DIRECTIONS - A verbatim copy is needed of the lines from the one containing "Order the rectangles" down to the one containing "Which shapes are aligned vertically?", inclusive. Print it with no pictures.

DATA TO PROCESS -

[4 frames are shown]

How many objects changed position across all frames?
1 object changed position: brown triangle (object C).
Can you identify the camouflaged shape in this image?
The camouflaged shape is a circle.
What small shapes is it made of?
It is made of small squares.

...

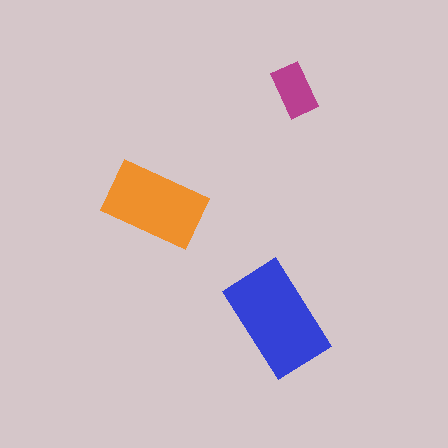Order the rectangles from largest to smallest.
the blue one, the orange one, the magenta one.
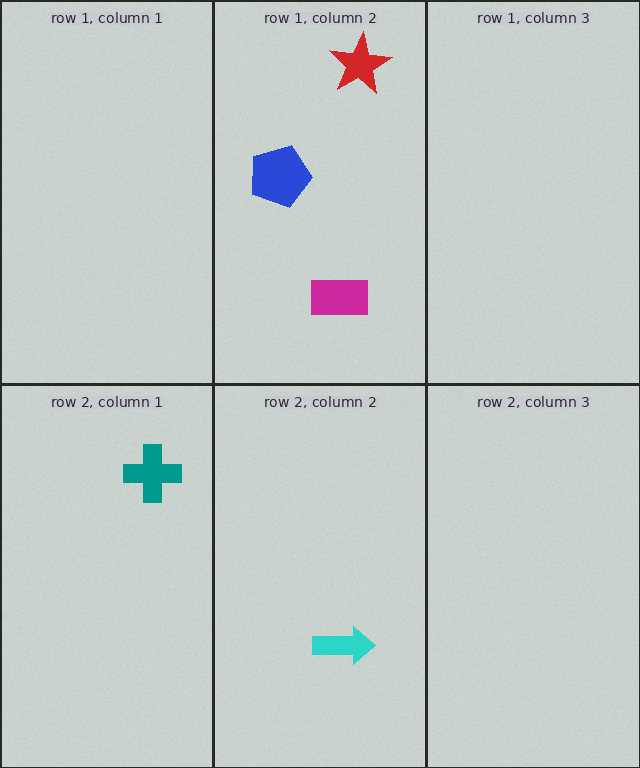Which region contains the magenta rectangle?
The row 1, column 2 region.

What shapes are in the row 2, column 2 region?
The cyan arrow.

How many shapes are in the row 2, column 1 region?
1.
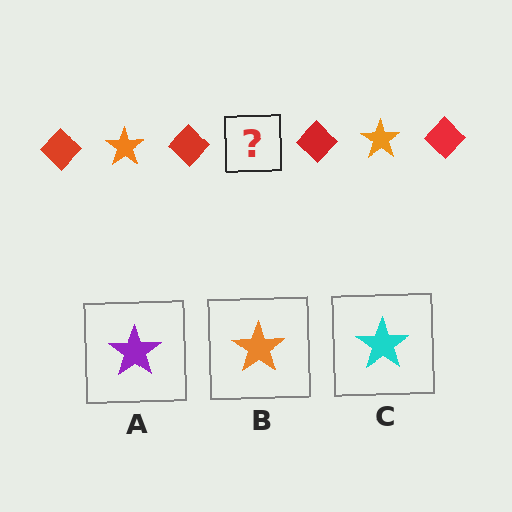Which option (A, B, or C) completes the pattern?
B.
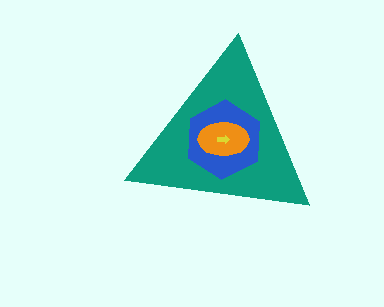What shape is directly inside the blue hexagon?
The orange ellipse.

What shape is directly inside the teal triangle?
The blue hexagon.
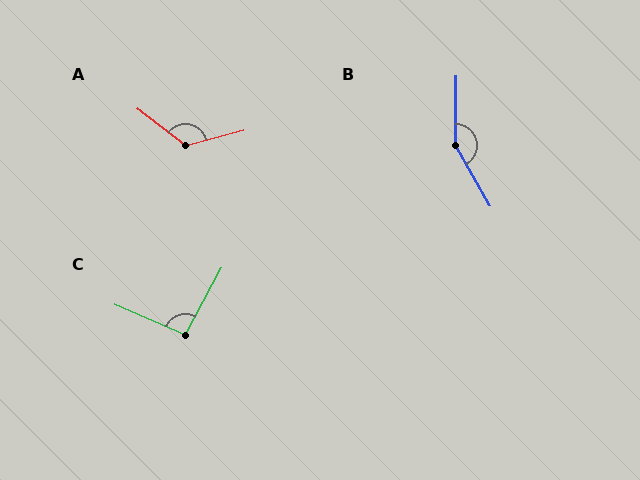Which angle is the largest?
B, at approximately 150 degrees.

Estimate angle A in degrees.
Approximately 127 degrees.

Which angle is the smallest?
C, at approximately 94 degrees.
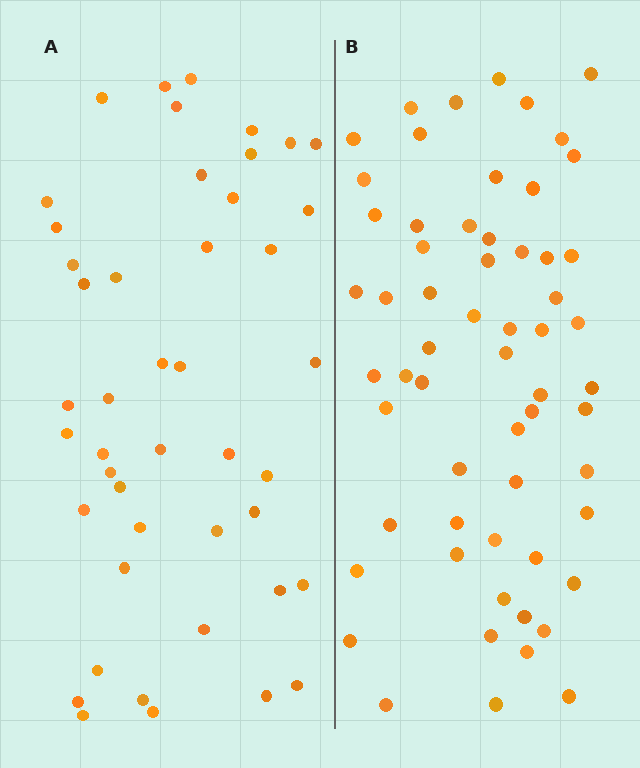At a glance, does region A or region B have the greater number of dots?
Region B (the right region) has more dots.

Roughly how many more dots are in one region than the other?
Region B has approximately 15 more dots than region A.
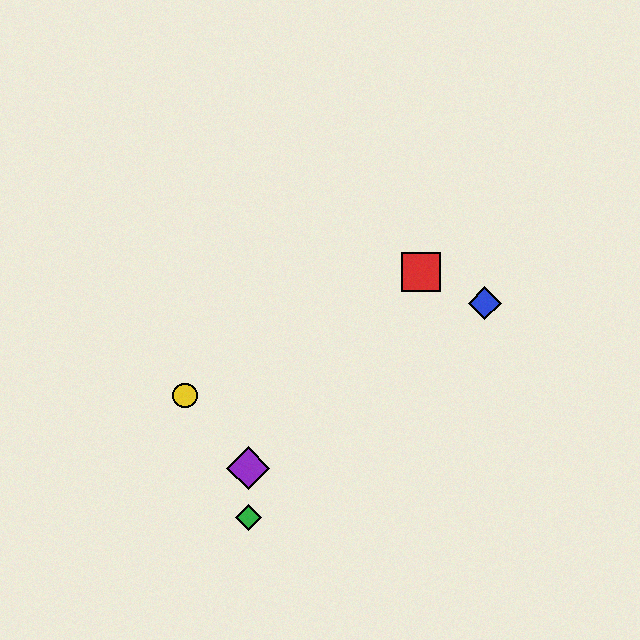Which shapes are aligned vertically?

RESPONSE TO THIS EXERCISE -
Order the rectangles from largest to smallest.
the blue one, the orange one, the magenta one.
Which region contains the magenta rectangle?
The row 1, column 2 region.

What shapes are in the row 2, column 2 region?
The cyan arrow.

How many shapes are in the row 2, column 1 region?
1.
Which option (A, B, or C) completes the pattern?
B.
What shape is directly inside the blue hexagon?
The orange ellipse.

What shape is directly inside the teal triangle?
The blue hexagon.
Which angle is the largest?
B, at approximately 150 degrees.

Estimate angle A in degrees.
Approximately 127 degrees.

Which angle is the smallest?
C, at approximately 94 degrees.
At a glance, does region A or region B have the greater number of dots?
Region B (the right region) has more dots.

Roughly how many more dots are in one region than the other?
Region B has approximately 15 more dots than region A.
Which shapes are aligned vertically?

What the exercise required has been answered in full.